> [Written problem]: Set down only those lines that fall from the line containing "Which object is the largest?" through the line containing "How many objects", unchanged and without pictures.

> [Supplied information]:
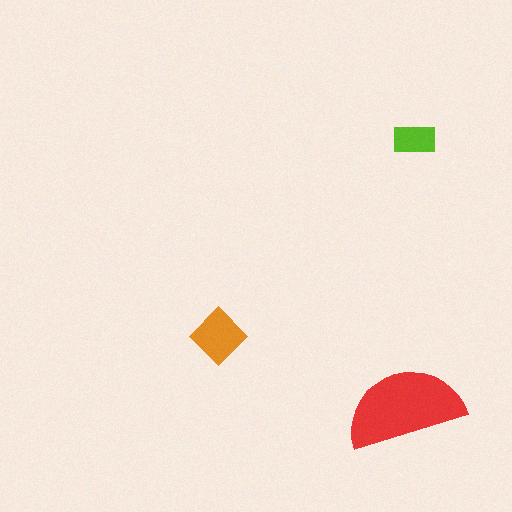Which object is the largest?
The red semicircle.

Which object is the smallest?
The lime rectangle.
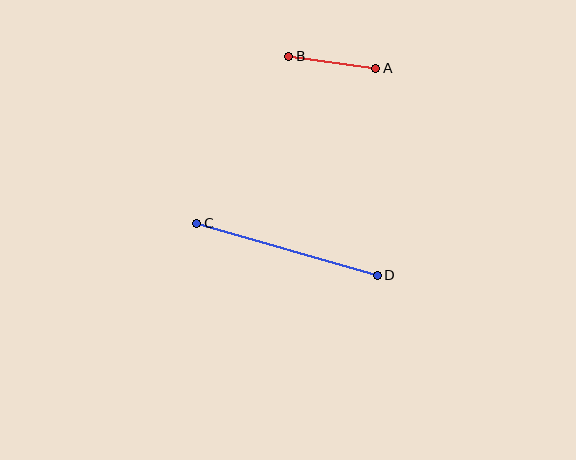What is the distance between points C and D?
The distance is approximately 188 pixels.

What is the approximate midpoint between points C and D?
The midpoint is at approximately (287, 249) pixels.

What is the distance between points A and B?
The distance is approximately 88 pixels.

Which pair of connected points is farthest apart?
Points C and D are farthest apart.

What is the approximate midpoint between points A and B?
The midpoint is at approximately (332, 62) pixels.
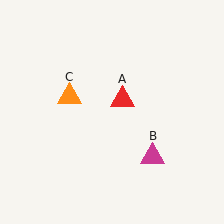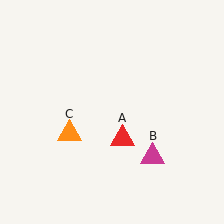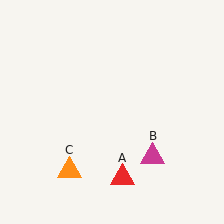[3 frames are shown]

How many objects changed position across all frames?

--

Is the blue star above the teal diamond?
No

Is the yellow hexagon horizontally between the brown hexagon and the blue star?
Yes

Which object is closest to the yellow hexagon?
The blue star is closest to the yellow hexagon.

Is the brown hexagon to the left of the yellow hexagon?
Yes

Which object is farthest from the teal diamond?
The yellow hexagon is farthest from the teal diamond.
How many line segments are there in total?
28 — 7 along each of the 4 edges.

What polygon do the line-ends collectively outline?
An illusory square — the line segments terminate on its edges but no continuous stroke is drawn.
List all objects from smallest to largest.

> [The answer]:
Which object is the largest?
The red semicircle.

Which object is the smallest?
The lime rectangle.
What is the distance between points C and D?
The distance is approximately 188 pixels.

What is the approximate midpoint between points C and D?
The midpoint is at approximately (287, 249) pixels.

What is the distance between points A and B?
The distance is approximately 88 pixels.

Which pair of connected points is farthest apart?
Points C and D are farthest apart.

What is the approximate midpoint between points A and B?
The midpoint is at approximately (332, 62) pixels.
[3 frames are shown]

How many objects changed position across all frames?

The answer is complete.